### INSTRUCTION
Restate the records below word for word, and omit the images they hold.

Generated shape exercises:
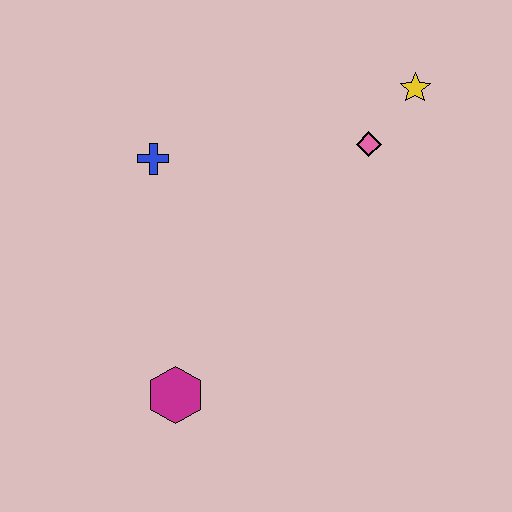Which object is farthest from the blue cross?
The yellow star is farthest from the blue cross.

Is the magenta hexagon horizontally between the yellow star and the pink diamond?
No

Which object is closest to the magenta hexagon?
The blue cross is closest to the magenta hexagon.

### THE OUTPUT
Which object is farthest from the blue cross?
The yellow star is farthest from the blue cross.

Is the magenta hexagon horizontally between the yellow star and the pink diamond?
No

Which object is closest to the magenta hexagon?
The blue cross is closest to the magenta hexagon.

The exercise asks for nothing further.